▸ Aim: Write out the entire listing below exactly as it appears, minus any pictures.
— Start of Listing —
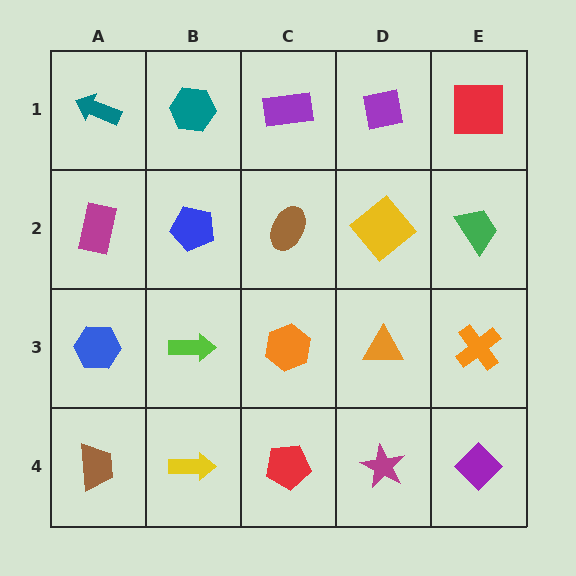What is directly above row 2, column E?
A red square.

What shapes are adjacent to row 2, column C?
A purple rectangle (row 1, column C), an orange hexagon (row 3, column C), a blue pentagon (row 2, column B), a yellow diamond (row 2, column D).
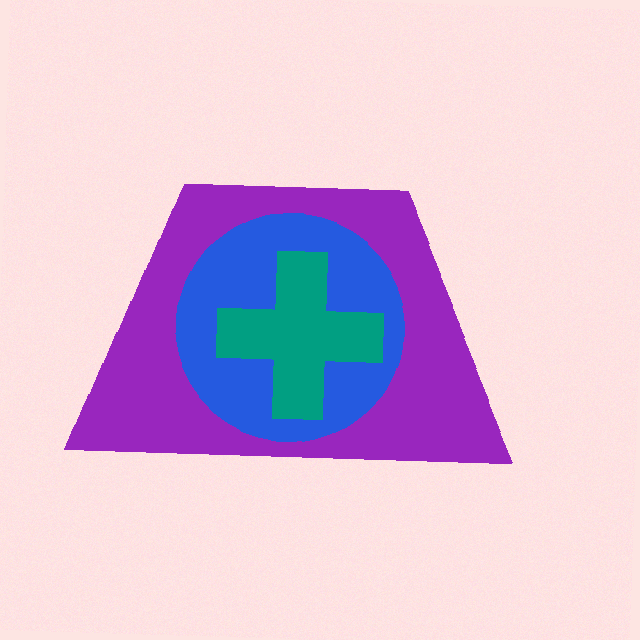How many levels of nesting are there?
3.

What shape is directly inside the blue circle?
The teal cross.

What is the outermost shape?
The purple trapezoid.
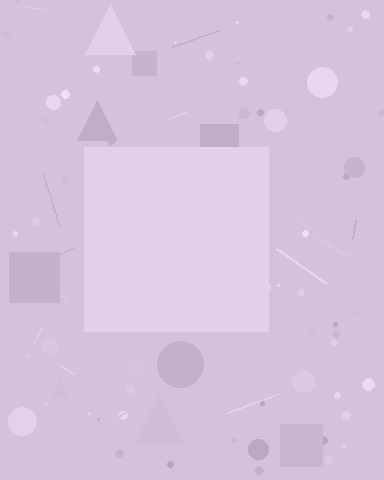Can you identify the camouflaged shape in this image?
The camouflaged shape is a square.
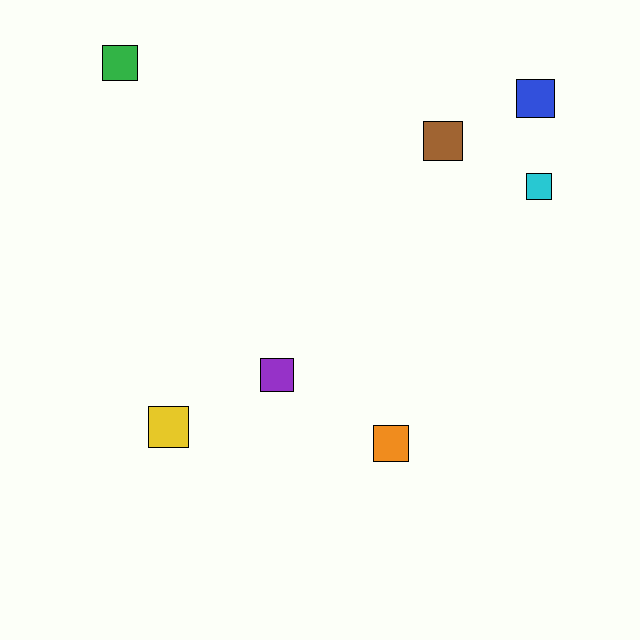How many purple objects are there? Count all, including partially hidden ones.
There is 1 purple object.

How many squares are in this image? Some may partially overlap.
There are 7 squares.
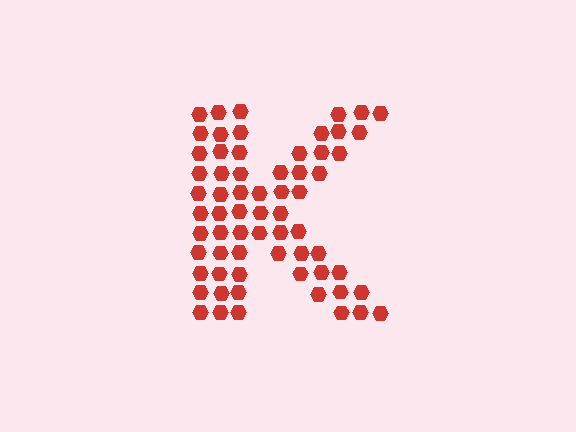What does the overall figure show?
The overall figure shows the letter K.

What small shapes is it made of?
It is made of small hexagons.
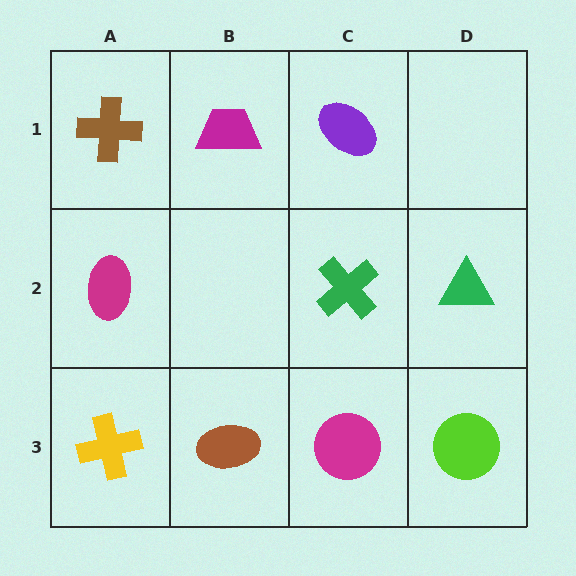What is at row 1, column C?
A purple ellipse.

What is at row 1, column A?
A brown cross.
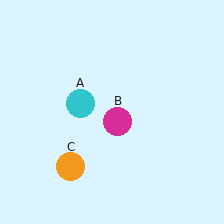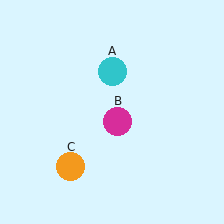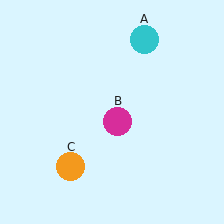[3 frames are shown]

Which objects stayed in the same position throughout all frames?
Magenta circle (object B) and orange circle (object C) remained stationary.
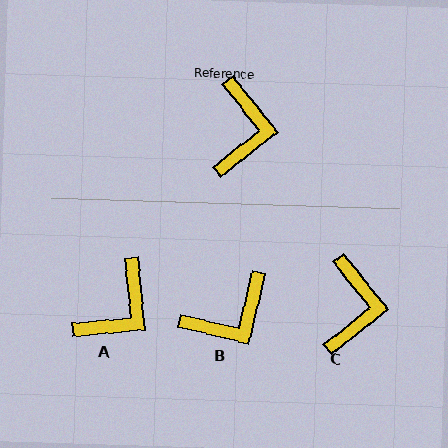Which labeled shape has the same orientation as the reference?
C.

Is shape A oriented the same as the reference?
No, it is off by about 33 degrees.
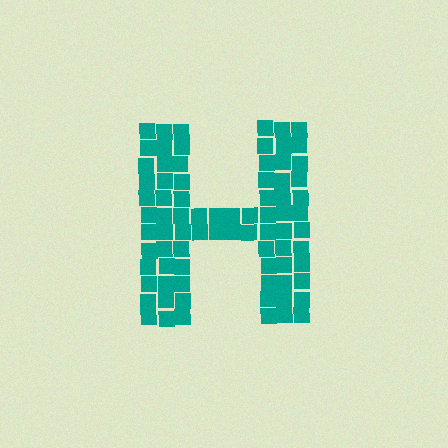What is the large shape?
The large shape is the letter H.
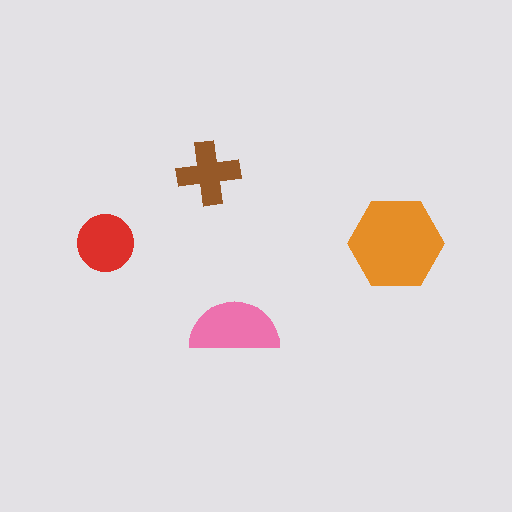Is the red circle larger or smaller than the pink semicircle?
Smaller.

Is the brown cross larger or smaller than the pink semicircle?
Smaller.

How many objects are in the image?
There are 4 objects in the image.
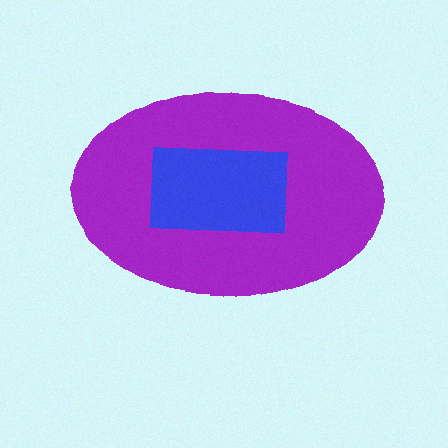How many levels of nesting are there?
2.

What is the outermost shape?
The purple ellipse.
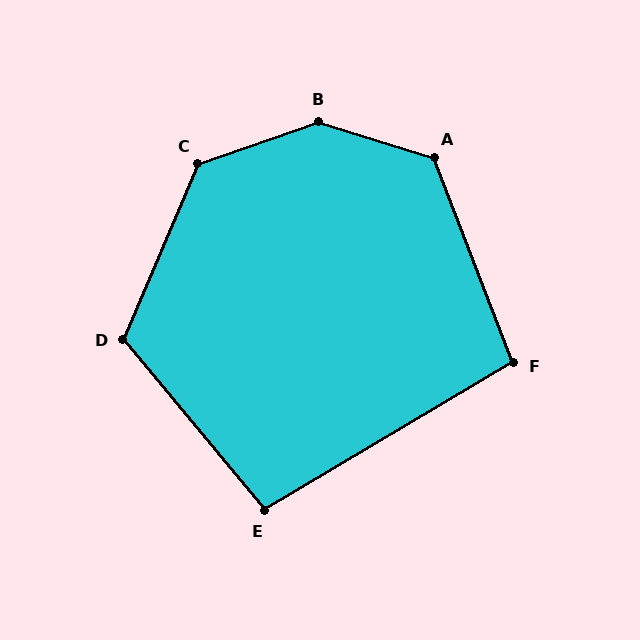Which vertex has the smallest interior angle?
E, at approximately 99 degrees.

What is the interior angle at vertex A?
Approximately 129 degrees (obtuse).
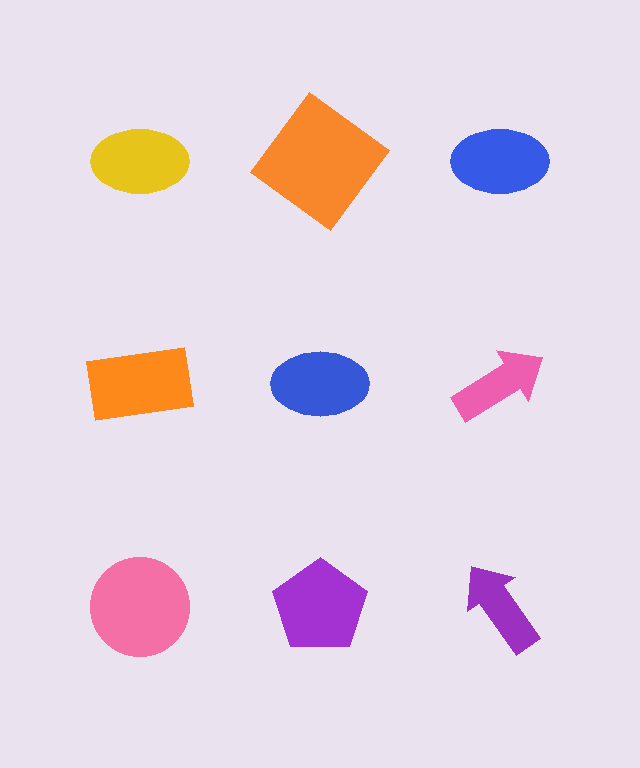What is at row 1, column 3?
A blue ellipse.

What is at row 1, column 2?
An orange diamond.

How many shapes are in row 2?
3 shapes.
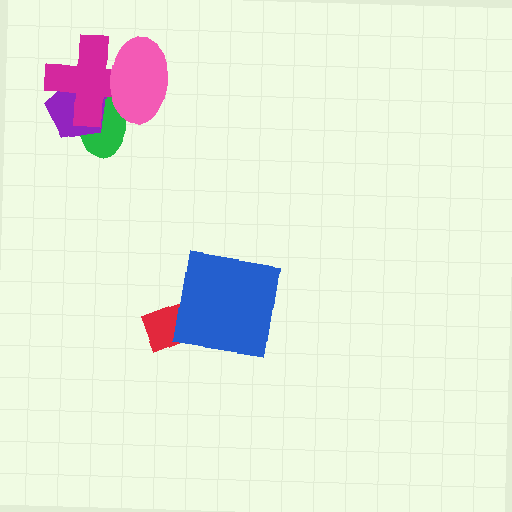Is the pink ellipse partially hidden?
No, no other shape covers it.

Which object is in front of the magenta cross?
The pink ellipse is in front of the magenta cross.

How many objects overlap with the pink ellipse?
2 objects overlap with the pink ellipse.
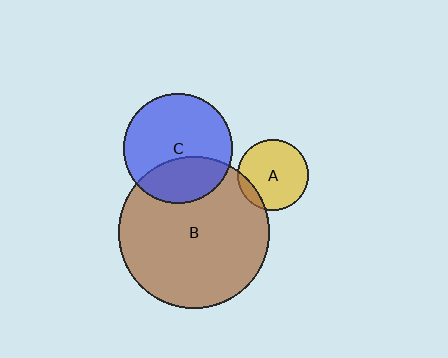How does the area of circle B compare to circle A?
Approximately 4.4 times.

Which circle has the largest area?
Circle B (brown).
— End of Listing —
▸ Solution:
What is directly above row 2, column E?
A red square.

What shapes are adjacent to row 2, column C?
A purple rectangle (row 1, column C), an orange hexagon (row 3, column C), a blue pentagon (row 2, column B), a yellow diamond (row 2, column D).
How many levels of nesting are there?
3.

What shape is directly inside the blue circle?
The teal cross.

What is the outermost shape?
The purple trapezoid.
Can you identify the camouflaged shape in this image?
The camouflaged shape is a square.
How many purple objects are there? Count all, including partially hidden ones.
There is 1 purple object.

How many squares are in this image? Some may partially overlap.
There are 7 squares.
What does the overall figure show?
The overall figure shows the letter K.

What small shapes is it made of?
It is made of small hexagons.
What is at row 1, column C?
A purple ellipse.

What is at row 1, column A?
A brown cross.
[3 frames are shown]

Which objects stayed in the same position throughout all frames?
Magenta circle (object B) and orange circle (object C) remained stationary.
Which labeled shape has the same orientation as the reference?
C.

Is shape A oriented the same as the reference?
No, it is off by about 33 degrees.
What is the large shape?
The large shape is the letter H.
Is the red circle larger or smaller than the pink semicircle?
Smaller.

Is the brown cross larger or smaller than the pink semicircle?
Smaller.

How many objects are in the image?
There are 4 objects in the image.
How many levels of nesting are there?
2.

What is the outermost shape?
The purple ellipse.
Which vertex has the smallest interior angle?
E, at approximately 99 degrees.

What is the interior angle at vertex A?
Approximately 129 degrees (obtuse).
What is at row 1, column 3?
A blue ellipse.

What is at row 1, column 2?
An orange diamond.

How many shapes are in row 2?
3 shapes.
Is the pink ellipse partially hidden?
No, no other shape covers it.

Which object is in front of the magenta cross?
The pink ellipse is in front of the magenta cross.

How many objects overlap with the pink ellipse?
2 objects overlap with the pink ellipse.
How does the area of circle B compare to circle A?
Approximately 4.4 times.

Which circle has the largest area?
Circle B (brown).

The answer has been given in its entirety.